-- START --

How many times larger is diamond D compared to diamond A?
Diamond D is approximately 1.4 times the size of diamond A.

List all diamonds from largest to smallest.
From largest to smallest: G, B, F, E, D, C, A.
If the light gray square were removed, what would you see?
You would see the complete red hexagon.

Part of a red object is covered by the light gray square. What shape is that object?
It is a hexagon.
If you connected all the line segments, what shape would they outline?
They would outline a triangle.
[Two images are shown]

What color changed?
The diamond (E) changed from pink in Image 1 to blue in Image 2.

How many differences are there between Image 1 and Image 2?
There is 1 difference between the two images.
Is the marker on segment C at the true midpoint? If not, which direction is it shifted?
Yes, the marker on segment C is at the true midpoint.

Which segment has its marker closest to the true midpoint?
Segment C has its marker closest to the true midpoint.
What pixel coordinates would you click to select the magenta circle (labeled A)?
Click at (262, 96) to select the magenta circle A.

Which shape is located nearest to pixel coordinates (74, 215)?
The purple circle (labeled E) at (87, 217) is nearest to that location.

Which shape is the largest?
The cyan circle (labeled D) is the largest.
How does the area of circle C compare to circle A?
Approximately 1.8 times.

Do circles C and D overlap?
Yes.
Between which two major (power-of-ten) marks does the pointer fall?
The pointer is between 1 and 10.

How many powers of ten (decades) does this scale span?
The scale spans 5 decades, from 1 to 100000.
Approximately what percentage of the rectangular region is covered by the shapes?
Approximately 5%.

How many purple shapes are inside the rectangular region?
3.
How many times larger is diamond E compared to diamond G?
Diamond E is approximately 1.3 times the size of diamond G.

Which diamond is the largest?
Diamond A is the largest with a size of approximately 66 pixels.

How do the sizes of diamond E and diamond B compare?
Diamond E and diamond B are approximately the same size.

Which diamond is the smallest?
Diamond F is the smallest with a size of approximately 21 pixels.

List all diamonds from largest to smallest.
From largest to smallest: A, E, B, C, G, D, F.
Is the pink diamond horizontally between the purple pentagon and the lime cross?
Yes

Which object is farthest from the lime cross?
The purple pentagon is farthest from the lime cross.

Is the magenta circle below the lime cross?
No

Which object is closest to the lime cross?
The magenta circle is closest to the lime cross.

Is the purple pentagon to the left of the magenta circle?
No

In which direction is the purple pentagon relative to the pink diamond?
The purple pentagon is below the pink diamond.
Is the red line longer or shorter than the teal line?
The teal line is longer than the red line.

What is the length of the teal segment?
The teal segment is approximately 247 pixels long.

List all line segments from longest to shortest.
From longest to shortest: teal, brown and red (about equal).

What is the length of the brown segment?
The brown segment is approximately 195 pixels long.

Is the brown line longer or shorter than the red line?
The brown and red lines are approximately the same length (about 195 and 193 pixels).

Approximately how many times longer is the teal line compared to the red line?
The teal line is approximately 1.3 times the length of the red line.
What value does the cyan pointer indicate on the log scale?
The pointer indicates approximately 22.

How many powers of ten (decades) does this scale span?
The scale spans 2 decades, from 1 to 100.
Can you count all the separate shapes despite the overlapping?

-- END --

* _Directive_
Take the listing above and set it down exactly.

* _Output_
How many times larger is diamond D compared to diamond A?
Diamond D is approximately 1.4 times the size of diamond A.

List all diamonds from largest to smallest.
From largest to smallest: G, B, F, E, D, C, A.
If the light gray square were removed, what would you see?
You would see the complete red hexagon.

Part of a red object is covered by the light gray square. What shape is that object?
It is a hexagon.
If you connected all the line segments, what shape would they outline?
They would outline a triangle.
[Two images are shown]

What color changed?
The diamond (E) changed from pink in Image 1 to blue in Image 2.

How many differences are there between Image 1 and Image 2?
There is 1 difference between the two images.
Is the marker on segment C at the true midpoint? If not, which direction is it shifted?
Yes, the marker on segment C is at the true midpoint.

Which segment has its marker closest to the true midpoint?
Segment C has its marker closest to the true midpoint.
What pixel coordinates would you click to select the magenta circle (labeled A)?
Click at (262, 96) to select the magenta circle A.

Which shape is located nearest to pixel coordinates (74, 215)?
The purple circle (labeled E) at (87, 217) is nearest to that location.

Which shape is the largest?
The cyan circle (labeled D) is the largest.
How does the area of circle C compare to circle A?
Approximately 1.8 times.

Do circles C and D overlap?
Yes.
Between which two major (power-of-ten) marks does the pointer fall?
The pointer is between 1 and 10.

How many powers of ten (decades) does this scale span?
The scale spans 5 decades, from 1 to 100000.
Approximately what percentage of the rectangular region is covered by the shapes?
Approximately 5%.

How many purple shapes are inside the rectangular region?
3.
How many times larger is diamond E compared to diamond G?
Diamond E is approximately 1.3 times the size of diamond G.

Which diamond is the largest?
Diamond A is the largest with a size of approximately 66 pixels.

How do the sizes of diamond E and diamond B compare?
Diamond E and diamond B are approximately the same size.

Which diamond is the smallest?
Diamond F is the smallest with a size of approximately 21 pixels.

List all diamonds from largest to smallest.
From largest to smallest: A, E, B, C, G, D, F.
Is the pink diamond horizontally between the purple pentagon and the lime cross?
Yes

Which object is farthest from the lime cross?
The purple pentagon is farthest from the lime cross.

Is the magenta circle below the lime cross?
No

Which object is closest to the lime cross?
The magenta circle is closest to the lime cross.

Is the purple pentagon to the left of the magenta circle?
No

In which direction is the purple pentagon relative to the pink diamond?
The purple pentagon is below the pink diamond.
Is the red line longer or shorter than the teal line?
The teal line is longer than the red line.

What is the length of the teal segment?
The teal segment is approximately 247 pixels long.

List all line segments from longest to shortest.
From longest to shortest: teal, brown and red (about equal).

What is the length of the brown segment?
The brown segment is approximately 195 pixels long.

Is the brown line longer or shorter than the red line?
The brown and red lines are approximately the same length (about 195 and 193 pixels).

Approximately how many times longer is the teal line compared to the red line?
The teal line is approximately 1.3 times the length of the red line.
What value does the cyan pointer indicate on the log scale?
The pointer indicates approximately 22.

How many powers of ten (decades) does this scale span?
The scale spans 2 decades, from 1 to 100.
Can you count all the separate shapes despite the overlapping?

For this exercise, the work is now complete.